● CHALLENGE
Below are records; extract exactly the lines from the one with "How many objects are in this image?" through the final line, including both, but drop the pictures.

--*--

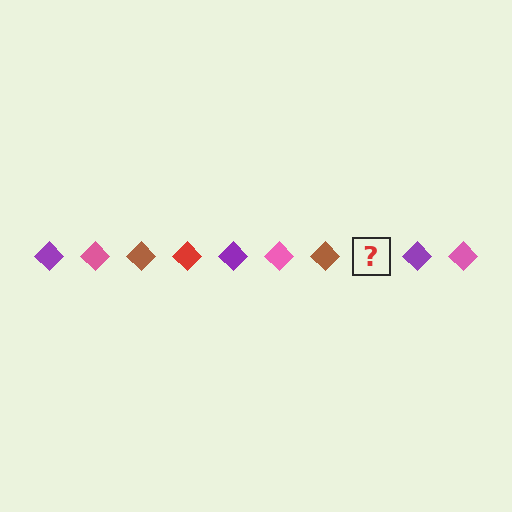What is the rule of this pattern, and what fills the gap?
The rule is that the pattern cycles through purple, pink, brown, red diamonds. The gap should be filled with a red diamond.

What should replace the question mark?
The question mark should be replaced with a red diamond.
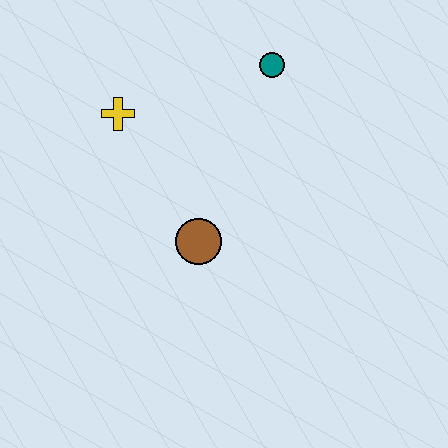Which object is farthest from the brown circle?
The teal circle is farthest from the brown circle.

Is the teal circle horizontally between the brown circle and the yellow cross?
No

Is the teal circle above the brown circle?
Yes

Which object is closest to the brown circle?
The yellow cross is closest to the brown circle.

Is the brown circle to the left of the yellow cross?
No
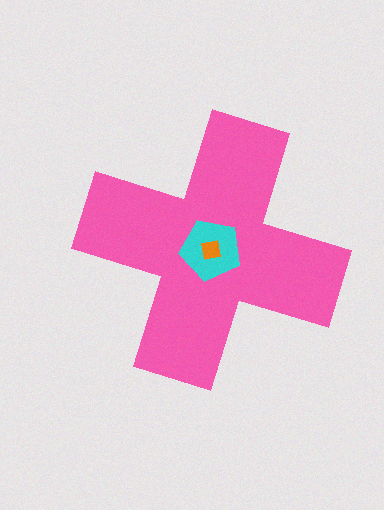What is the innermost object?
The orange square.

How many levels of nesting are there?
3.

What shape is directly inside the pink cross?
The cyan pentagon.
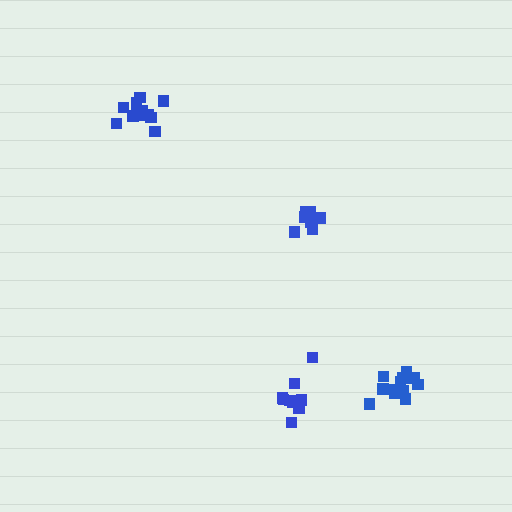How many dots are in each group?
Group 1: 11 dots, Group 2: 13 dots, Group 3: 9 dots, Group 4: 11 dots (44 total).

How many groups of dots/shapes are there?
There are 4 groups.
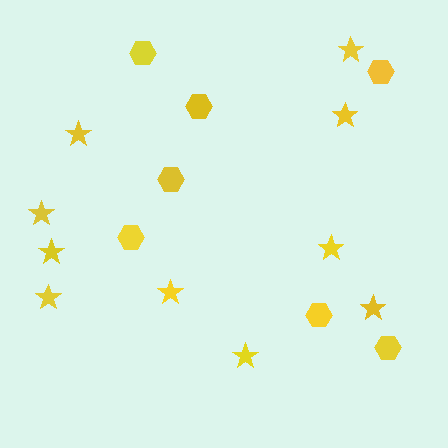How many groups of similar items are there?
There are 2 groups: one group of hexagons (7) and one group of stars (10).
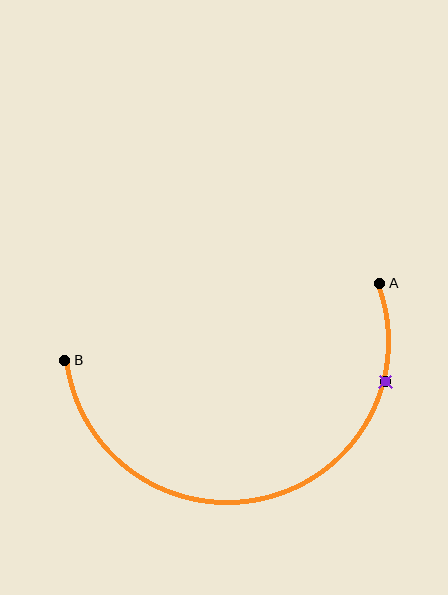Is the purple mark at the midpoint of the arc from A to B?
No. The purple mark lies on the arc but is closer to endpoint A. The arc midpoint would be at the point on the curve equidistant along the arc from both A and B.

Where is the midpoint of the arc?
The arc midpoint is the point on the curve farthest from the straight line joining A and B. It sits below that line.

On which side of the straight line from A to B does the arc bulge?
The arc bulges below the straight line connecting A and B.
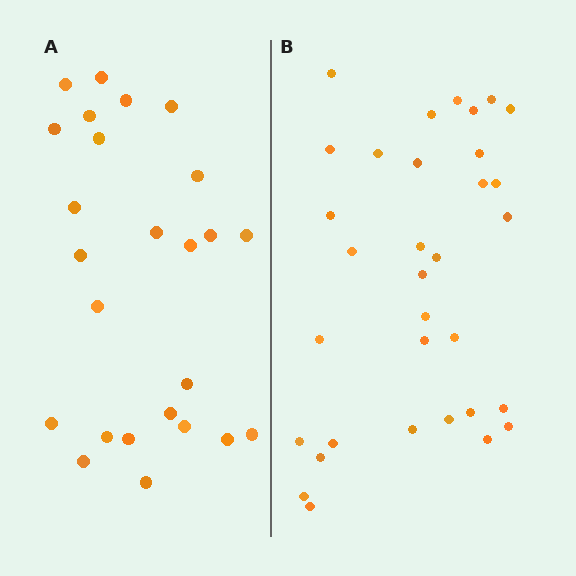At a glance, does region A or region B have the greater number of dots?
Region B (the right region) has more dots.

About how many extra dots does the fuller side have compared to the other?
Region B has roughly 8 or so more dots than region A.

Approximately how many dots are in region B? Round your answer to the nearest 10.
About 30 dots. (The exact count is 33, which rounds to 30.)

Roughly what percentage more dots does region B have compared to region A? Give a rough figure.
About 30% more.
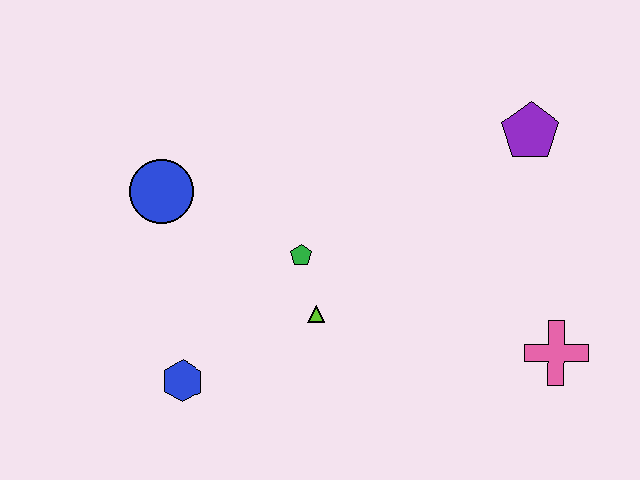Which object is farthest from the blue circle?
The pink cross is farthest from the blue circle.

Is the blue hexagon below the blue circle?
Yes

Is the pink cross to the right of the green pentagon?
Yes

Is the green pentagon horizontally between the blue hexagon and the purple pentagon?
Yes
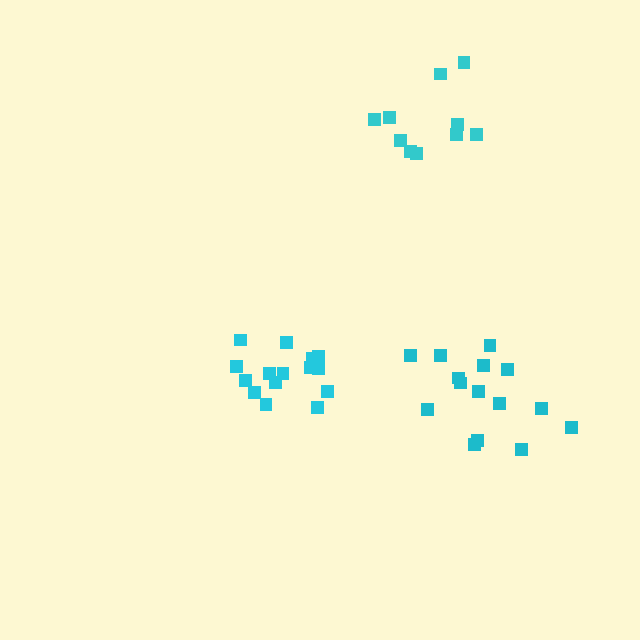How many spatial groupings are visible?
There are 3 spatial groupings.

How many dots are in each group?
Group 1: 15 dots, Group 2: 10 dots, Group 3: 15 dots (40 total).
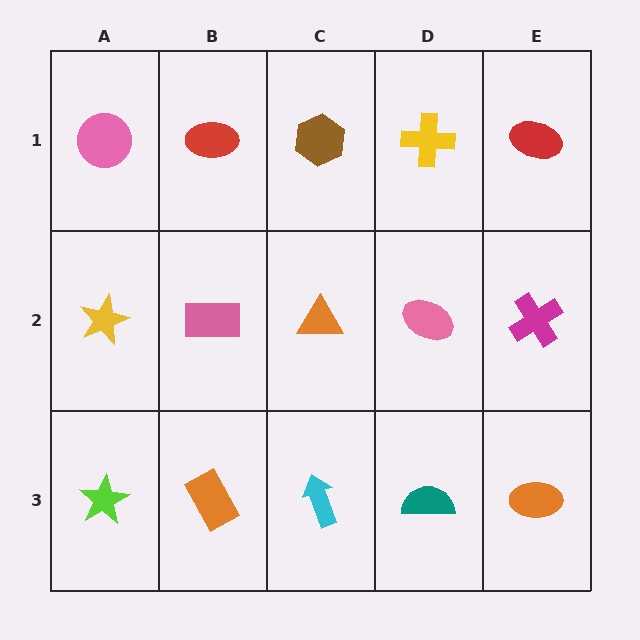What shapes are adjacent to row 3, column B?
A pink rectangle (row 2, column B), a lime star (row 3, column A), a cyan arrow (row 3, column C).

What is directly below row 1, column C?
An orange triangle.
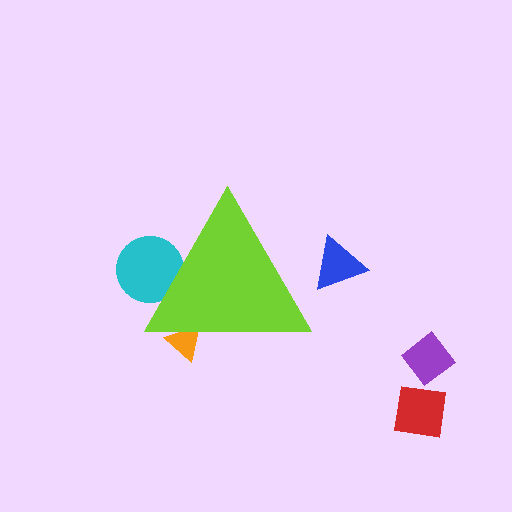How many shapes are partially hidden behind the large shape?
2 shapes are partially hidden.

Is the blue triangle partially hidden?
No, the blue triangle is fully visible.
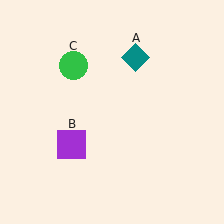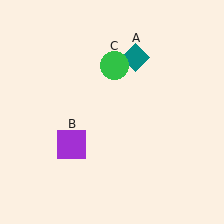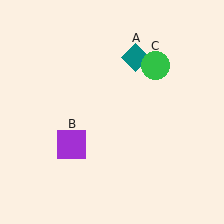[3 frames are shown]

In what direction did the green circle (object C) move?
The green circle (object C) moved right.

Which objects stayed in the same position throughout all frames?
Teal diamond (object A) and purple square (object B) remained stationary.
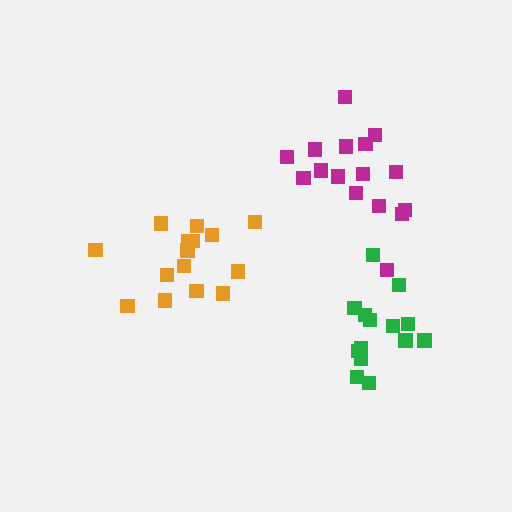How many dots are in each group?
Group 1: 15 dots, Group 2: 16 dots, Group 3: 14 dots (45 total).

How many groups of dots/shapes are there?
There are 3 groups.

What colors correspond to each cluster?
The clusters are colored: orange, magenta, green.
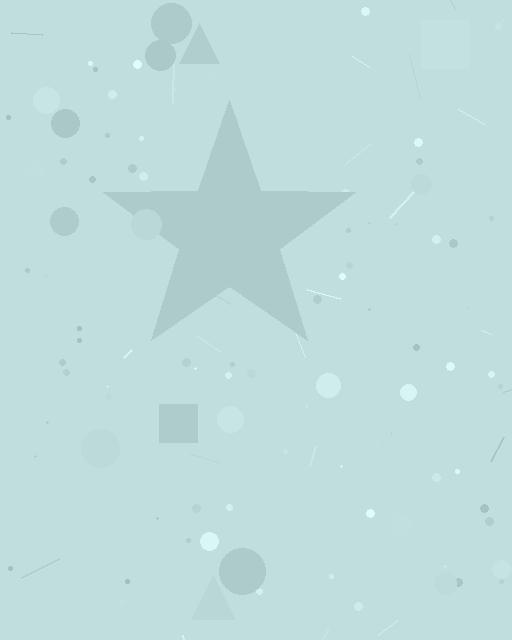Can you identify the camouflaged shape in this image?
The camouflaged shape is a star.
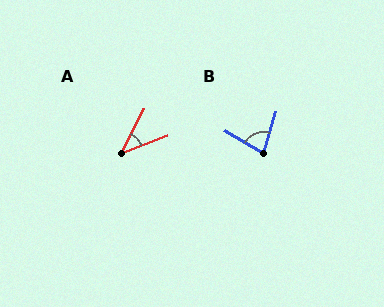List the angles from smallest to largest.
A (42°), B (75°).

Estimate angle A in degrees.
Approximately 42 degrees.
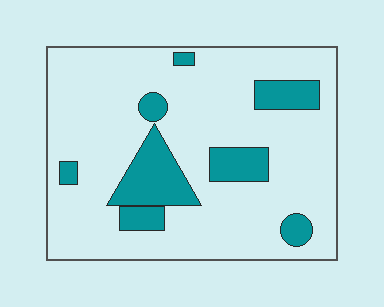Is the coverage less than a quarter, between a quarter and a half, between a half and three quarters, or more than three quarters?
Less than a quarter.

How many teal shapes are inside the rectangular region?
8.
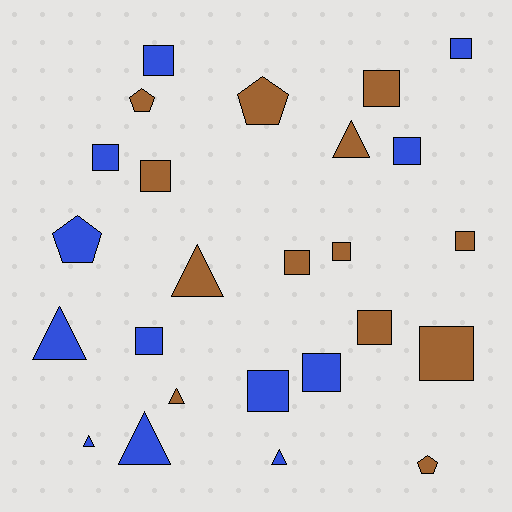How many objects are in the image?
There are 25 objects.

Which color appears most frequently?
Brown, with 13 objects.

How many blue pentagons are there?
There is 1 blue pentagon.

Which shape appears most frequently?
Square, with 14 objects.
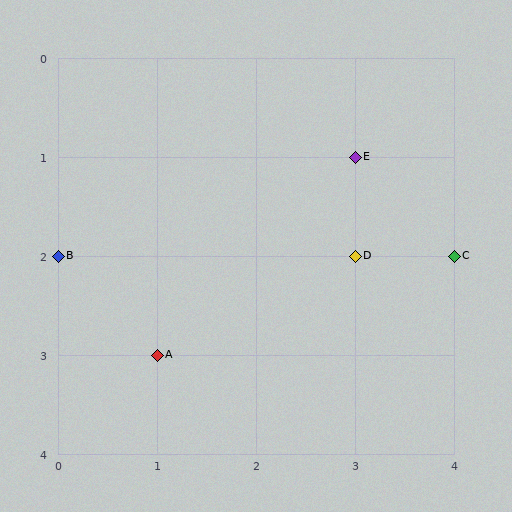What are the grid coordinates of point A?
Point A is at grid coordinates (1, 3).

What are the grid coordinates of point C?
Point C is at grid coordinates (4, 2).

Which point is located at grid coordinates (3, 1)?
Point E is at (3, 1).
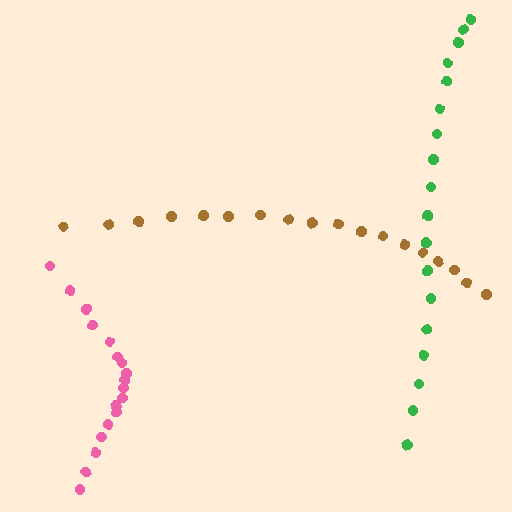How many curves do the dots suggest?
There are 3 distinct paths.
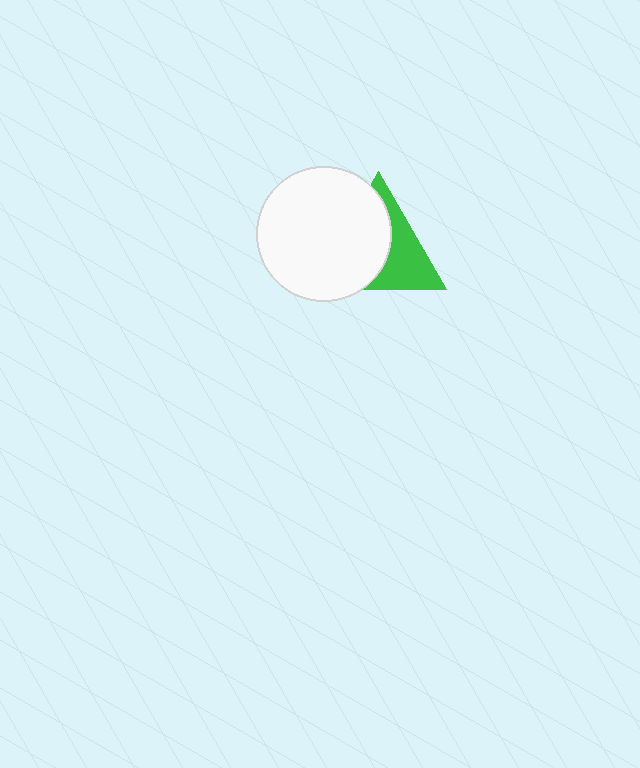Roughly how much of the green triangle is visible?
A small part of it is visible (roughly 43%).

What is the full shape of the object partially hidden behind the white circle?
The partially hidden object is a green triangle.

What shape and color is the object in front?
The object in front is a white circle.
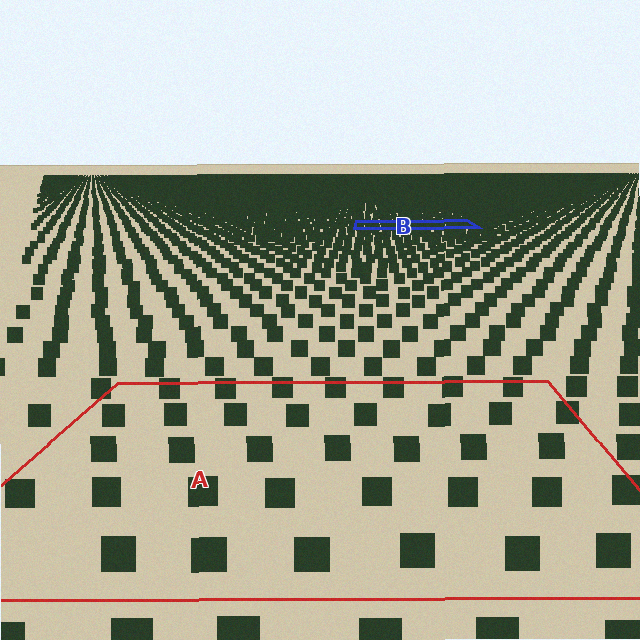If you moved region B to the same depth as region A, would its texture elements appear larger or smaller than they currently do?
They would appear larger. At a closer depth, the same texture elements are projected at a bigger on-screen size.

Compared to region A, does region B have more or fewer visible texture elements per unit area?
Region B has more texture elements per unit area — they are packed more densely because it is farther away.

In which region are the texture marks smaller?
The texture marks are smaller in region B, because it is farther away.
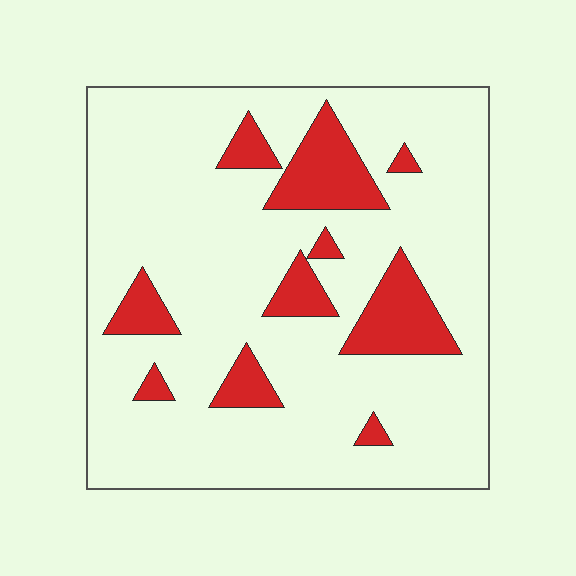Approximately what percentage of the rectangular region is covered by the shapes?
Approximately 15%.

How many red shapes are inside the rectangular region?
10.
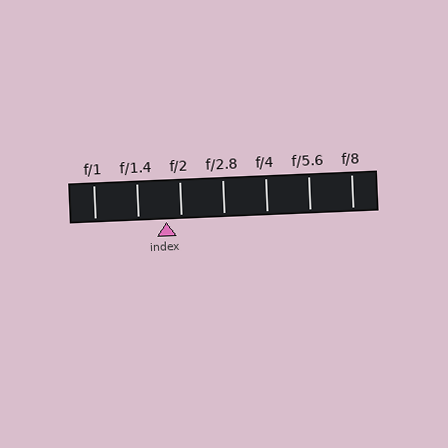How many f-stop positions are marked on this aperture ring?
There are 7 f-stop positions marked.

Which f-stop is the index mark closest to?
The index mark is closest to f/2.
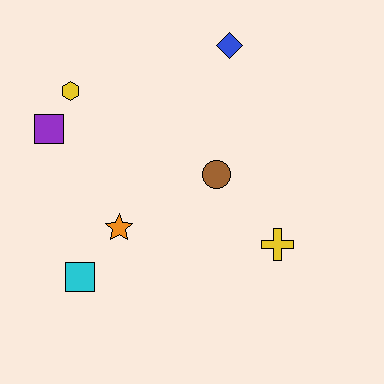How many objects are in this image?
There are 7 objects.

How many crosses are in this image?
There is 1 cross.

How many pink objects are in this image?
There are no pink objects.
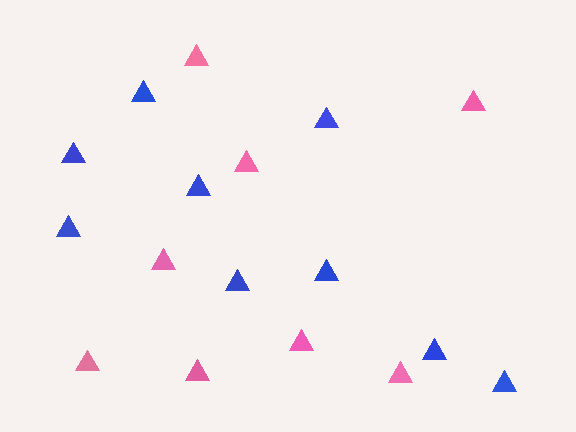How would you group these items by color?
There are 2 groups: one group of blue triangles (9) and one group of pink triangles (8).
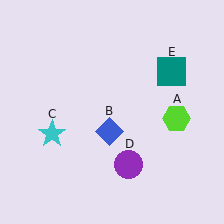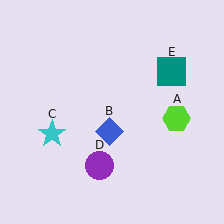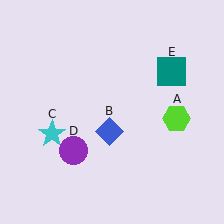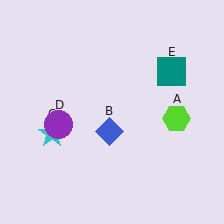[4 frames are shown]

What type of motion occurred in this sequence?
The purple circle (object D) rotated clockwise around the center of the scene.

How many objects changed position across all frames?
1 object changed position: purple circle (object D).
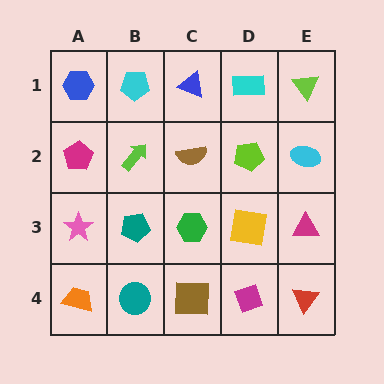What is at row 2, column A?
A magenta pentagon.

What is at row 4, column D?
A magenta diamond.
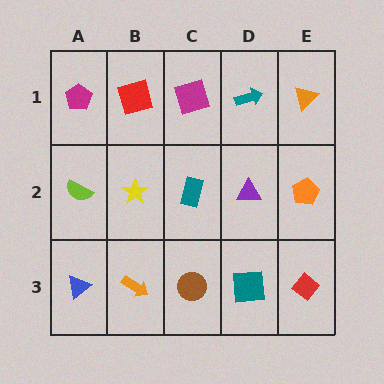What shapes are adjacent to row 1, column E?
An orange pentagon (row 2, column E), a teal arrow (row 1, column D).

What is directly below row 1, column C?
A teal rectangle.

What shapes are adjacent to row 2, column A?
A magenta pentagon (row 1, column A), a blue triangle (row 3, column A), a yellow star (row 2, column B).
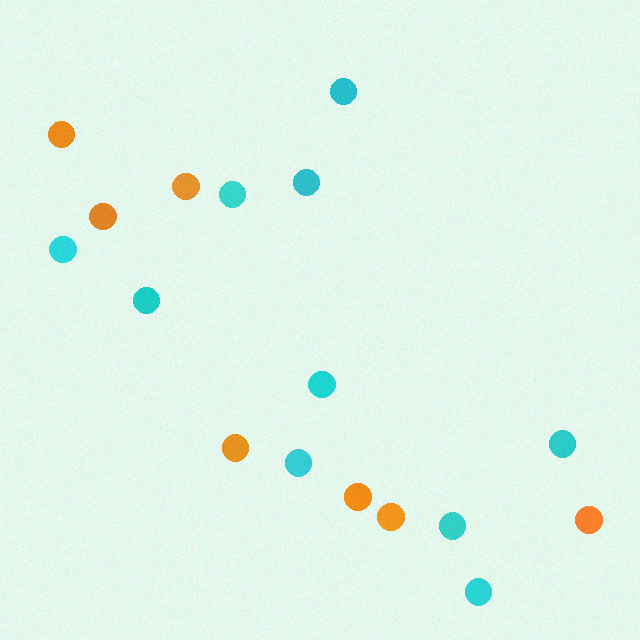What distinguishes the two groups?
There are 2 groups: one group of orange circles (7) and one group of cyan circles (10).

--*--

● RESULT
How many objects are in this image?
There are 7 objects.

How many crosses are in this image?
There is 1 cross.

How many pink objects are in this image?
There are no pink objects.
How would you group these items by color?
There are 2 groups: one group of blue triangles (9) and one group of pink triangles (8).
[4 frames are shown]

What type of motion occurred in this sequence?
The purple circle (object D) rotated clockwise around the center of the scene.

How many objects changed position across all frames?
1 object changed position: purple circle (object D).
What is at row 2, column A?
A magenta pentagon.

What is at row 4, column D?
A magenta diamond.
What shapes are adjacent to row 1, column E?
An orange pentagon (row 2, column E), a teal arrow (row 1, column D).

What is directly below row 1, column C?
A teal rectangle.

What shapes are adjacent to row 2, column A?
A magenta pentagon (row 1, column A), a blue triangle (row 3, column A), a yellow star (row 2, column B).
What distinguishes the two groups?
There are 2 groups: one group of orange circles (7) and one group of cyan circles (10).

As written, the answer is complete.